**Exercise aim**
Please quote the material exactly, every line of it.
==== Data records ====
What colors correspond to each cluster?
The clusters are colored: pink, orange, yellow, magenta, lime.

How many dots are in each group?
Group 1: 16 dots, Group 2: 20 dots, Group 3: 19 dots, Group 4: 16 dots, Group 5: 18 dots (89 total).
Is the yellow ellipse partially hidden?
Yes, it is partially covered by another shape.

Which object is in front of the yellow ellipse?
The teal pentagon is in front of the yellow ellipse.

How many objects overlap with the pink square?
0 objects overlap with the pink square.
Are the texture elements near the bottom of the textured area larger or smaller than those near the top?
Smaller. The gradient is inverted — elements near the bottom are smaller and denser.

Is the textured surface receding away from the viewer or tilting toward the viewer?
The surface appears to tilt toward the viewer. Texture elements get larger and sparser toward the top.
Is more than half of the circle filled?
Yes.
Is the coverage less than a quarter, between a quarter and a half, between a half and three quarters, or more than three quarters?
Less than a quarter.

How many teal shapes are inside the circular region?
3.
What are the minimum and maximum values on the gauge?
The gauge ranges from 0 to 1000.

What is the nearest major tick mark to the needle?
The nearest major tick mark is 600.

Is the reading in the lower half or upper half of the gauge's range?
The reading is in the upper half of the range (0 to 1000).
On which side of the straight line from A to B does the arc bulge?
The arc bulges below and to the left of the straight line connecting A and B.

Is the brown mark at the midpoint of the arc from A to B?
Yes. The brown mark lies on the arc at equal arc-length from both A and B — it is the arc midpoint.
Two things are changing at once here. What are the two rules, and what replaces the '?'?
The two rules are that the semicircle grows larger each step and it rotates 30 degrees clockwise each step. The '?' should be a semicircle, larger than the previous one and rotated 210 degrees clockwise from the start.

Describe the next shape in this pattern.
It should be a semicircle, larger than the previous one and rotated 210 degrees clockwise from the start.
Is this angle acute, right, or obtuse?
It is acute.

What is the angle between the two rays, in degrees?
====
**Finished answer**
What colors correspond to each cluster?
The clusters are colored: pink, orange, yellow, magenta, lime.

How many dots are in each group?
Group 1: 16 dots, Group 2: 20 dots, Group 3: 19 dots, Group 4: 16 dots, Group 5: 18 dots (89 total).
Is the yellow ellipse partially hidden?
Yes, it is partially covered by another shape.

Which object is in front of the yellow ellipse?
The teal pentagon is in front of the yellow ellipse.

How many objects overlap with the pink square?
0 objects overlap with the pink square.
Are the texture elements near the bottom of the textured area larger or smaller than those near the top?
Smaller. The gradient is inverted — elements near the bottom are smaller and denser.

Is the textured surface receding away from the viewer or tilting toward the viewer?
The surface appears to tilt toward the viewer. Texture elements get larger and sparser toward the top.
Is more than half of the circle filled?
Yes.
Is the coverage less than a quarter, between a quarter and a half, between a half and three quarters, or more than three quarters?
Less than a quarter.

How many teal shapes are inside the circular region?
3.
What are the minimum and maximum values on the gauge?
The gauge ranges from 0 to 1000.

What is the nearest major tick mark to the needle?
The nearest major tick mark is 600.

Is the reading in the lower half or upper half of the gauge's range?
The reading is in the upper half of the range (0 to 1000).
On which side of the straight line from A to B does the arc bulge?
The arc bulges below and to the left of the straight line connecting A and B.

Is the brown mark at the midpoint of the arc from A to B?
Yes. The brown mark lies on the arc at equal arc-length from both A and B — it is the arc midpoint.
Two things are changing at once here. What are the two rules, and what replaces the '?'?
The two rules are that the semicircle grows larger each step and it rotates 30 degrees clockwise each step. The '?' should be a semicircle, larger than the previous one and rotated 210 degrees clockwise from the start.

Describe the next shape in this pattern.
It should be a semicircle, larger than the previous one and rotated 210 degrees clockwise from the start.
Is this angle acute, right, or obtuse?
It is acute.

What is the angle between the two rays, in degrees?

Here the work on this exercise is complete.